§ **DATA FOR PROCESSING**
=-=-=-=-=

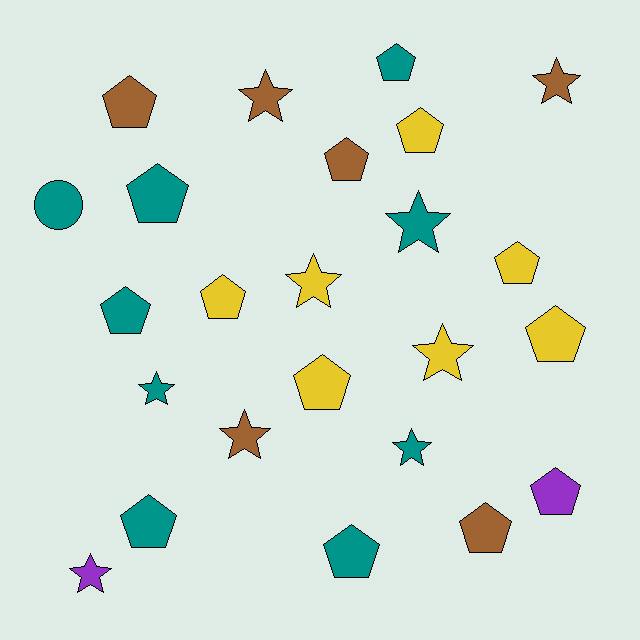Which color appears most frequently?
Teal, with 9 objects.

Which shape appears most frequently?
Pentagon, with 14 objects.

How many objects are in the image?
There are 24 objects.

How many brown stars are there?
There are 3 brown stars.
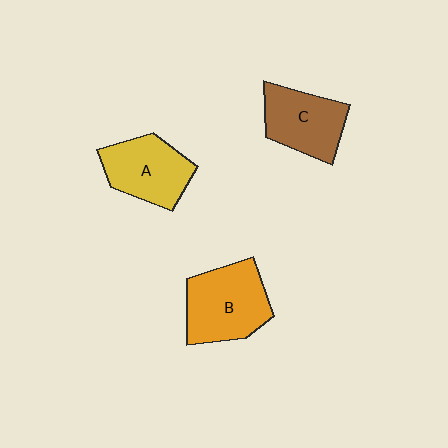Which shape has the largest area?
Shape B (orange).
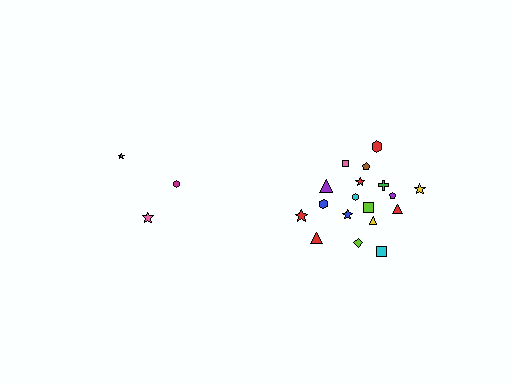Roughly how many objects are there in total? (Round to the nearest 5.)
Roughly 20 objects in total.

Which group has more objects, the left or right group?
The right group.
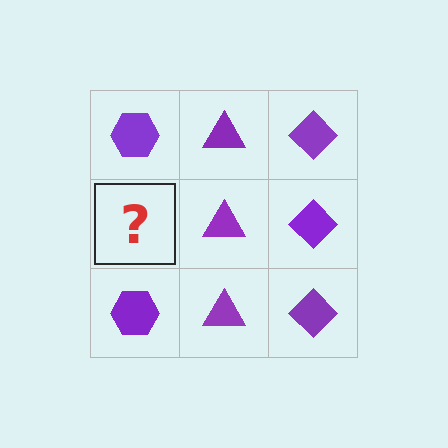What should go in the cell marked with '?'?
The missing cell should contain a purple hexagon.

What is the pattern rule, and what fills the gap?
The rule is that each column has a consistent shape. The gap should be filled with a purple hexagon.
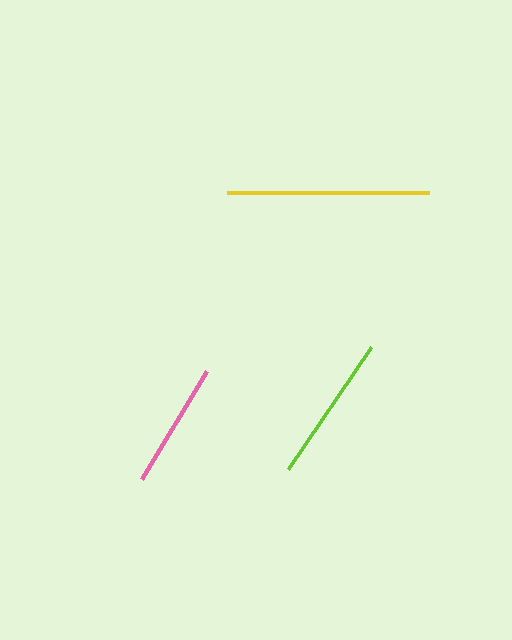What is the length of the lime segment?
The lime segment is approximately 148 pixels long.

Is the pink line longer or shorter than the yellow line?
The yellow line is longer than the pink line.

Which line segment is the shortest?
The pink line is the shortest at approximately 127 pixels.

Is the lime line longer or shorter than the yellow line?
The yellow line is longer than the lime line.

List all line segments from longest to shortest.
From longest to shortest: yellow, lime, pink.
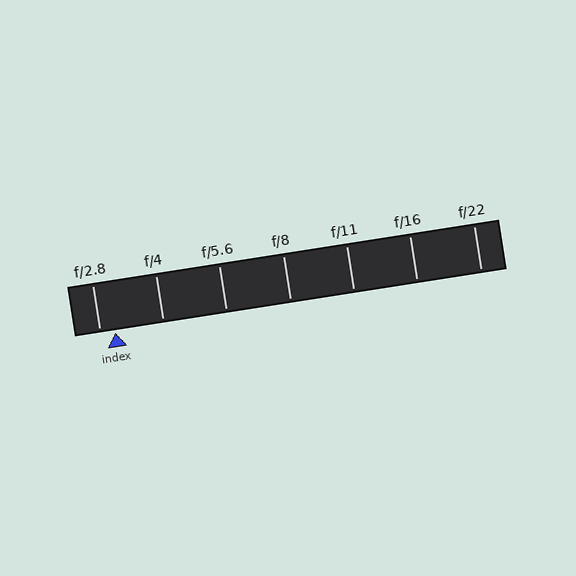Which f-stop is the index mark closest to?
The index mark is closest to f/2.8.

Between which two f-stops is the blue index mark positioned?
The index mark is between f/2.8 and f/4.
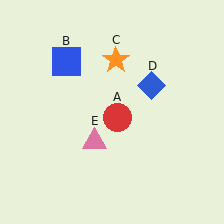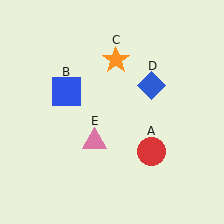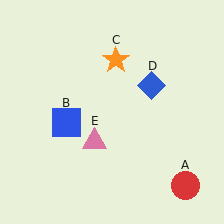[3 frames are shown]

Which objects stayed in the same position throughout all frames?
Orange star (object C) and blue diamond (object D) and pink triangle (object E) remained stationary.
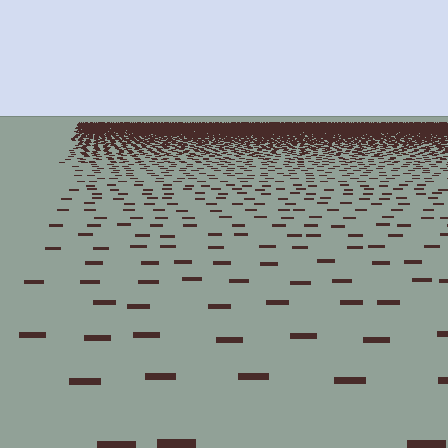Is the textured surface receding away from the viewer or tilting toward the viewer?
The surface is receding away from the viewer. Texture elements get smaller and denser toward the top.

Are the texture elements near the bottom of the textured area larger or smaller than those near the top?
Larger. Near the bottom, elements are closer to the viewer and appear at a bigger on-screen size.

=-=-=-=-=

§ **WHAT IS REQUIRED**
All the lines above are to be given again exactly as they read, with the pictures removed.

§ **ANSWER BELOW**
Which color appears most frequently?
Teal, with 9 objects.

Which shape appears most frequently?
Pentagon, with 14 objects.

How many objects are in the image?
There are 24 objects.

How many brown stars are there?
There are 3 brown stars.
Which shape has the largest area?
Shape B (orange).
Roughly how many objects are there in total? (Round to the nearest 5.)
Roughly 20 objects in total.

Which group has more objects, the left or right group?
The right group.
What should go in the cell marked with '?'?
The missing cell should contain a purple hexagon.

What is the pattern rule, and what fills the gap?
The rule is that each column has a consistent shape. The gap should be filled with a purple hexagon.
What is the length of the lime segment?
The lime segment is approximately 148 pixels long.

Is the pink line longer or shorter than the yellow line?
The yellow line is longer than the pink line.

Which line segment is the shortest?
The pink line is the shortest at approximately 127 pixels.

Is the lime line longer or shorter than the yellow line?
The yellow line is longer than the lime line.

List all line segments from longest to shortest.
From longest to shortest: yellow, lime, pink.
Which f-stop is the index mark closest to?
The index mark is closest to f/2.8.

Between which two f-stops is the blue index mark positioned?
The index mark is between f/2.8 and f/4.
[3 frames are shown]

Which objects stayed in the same position throughout all frames?
Orange star (object C) and blue diamond (object D) and pink triangle (object E) remained stationary.
Is the textured surface receding away from the viewer or tilting toward the viewer?
The surface is receding away from the viewer. Texture elements get smaller and denser toward the top.

Are the texture elements near the bottom of the textured area larger or smaller than those near the top?
Larger. Near the bottom, elements are closer to the viewer and appear at a bigger on-screen size.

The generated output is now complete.